Stored data:
------------------------

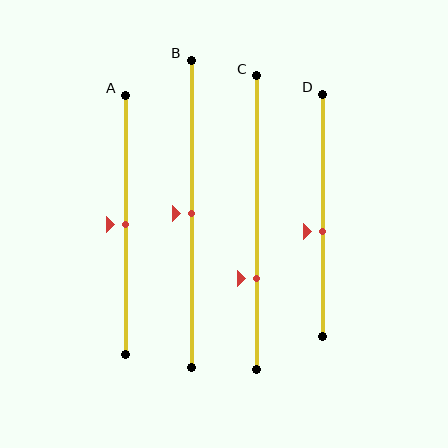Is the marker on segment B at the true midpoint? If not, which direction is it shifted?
Yes, the marker on segment B is at the true midpoint.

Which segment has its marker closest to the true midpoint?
Segment A has its marker closest to the true midpoint.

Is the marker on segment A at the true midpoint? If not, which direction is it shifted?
Yes, the marker on segment A is at the true midpoint.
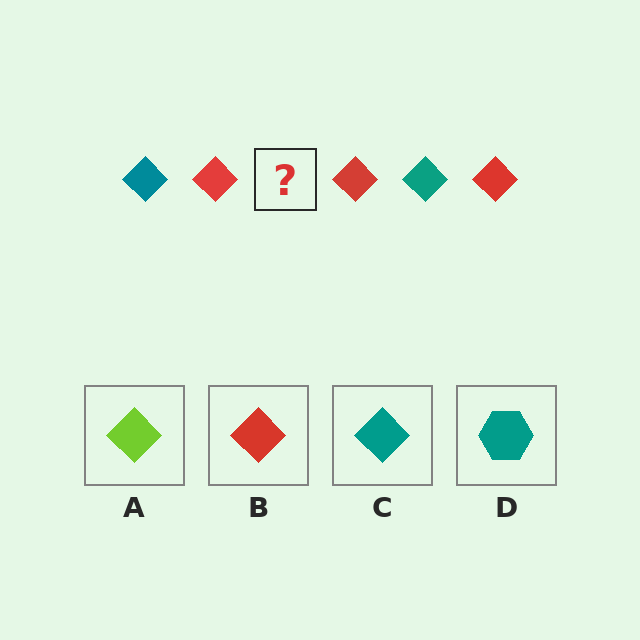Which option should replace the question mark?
Option C.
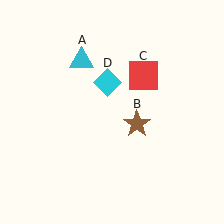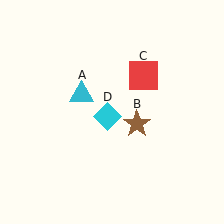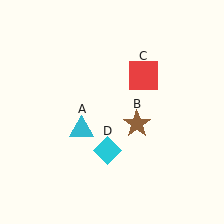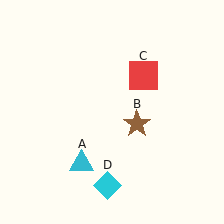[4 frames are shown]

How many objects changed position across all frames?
2 objects changed position: cyan triangle (object A), cyan diamond (object D).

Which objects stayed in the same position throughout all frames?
Brown star (object B) and red square (object C) remained stationary.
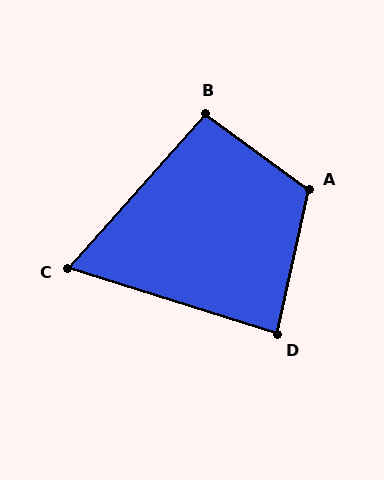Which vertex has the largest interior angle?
A, at approximately 114 degrees.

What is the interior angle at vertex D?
Approximately 85 degrees (acute, close to a right angle).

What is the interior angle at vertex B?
Approximately 95 degrees (obtuse, close to a right angle).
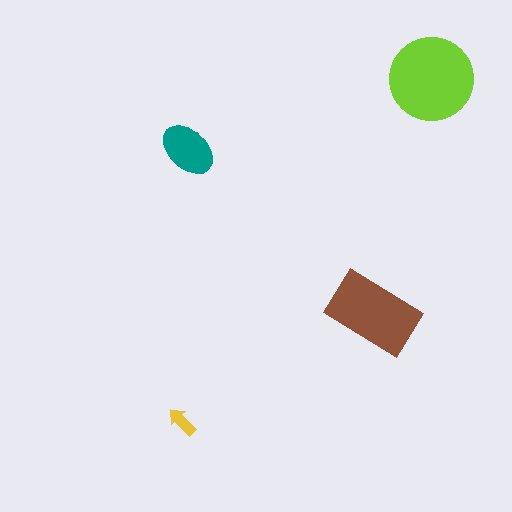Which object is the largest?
The lime circle.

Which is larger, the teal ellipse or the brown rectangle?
The brown rectangle.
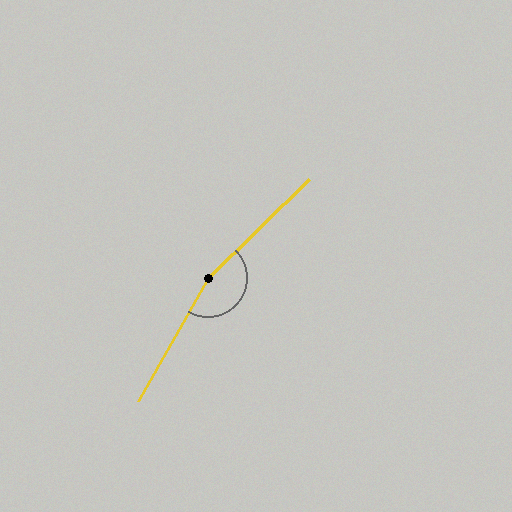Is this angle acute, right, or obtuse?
It is obtuse.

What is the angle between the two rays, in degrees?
Approximately 164 degrees.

------------------------

Set problem: Up to and including the last line of the listing, starting at the line with "Which object is the largest?", extract every line exactly and leave out the pictures.

The solution:
Which object is the largest?
The lime circle.

Which is larger, the teal ellipse or the brown rectangle?
The brown rectangle.
Is this angle acute, right, or obtuse?
It is obtuse.

What is the angle between the two rays, in degrees?
Approximately 164 degrees.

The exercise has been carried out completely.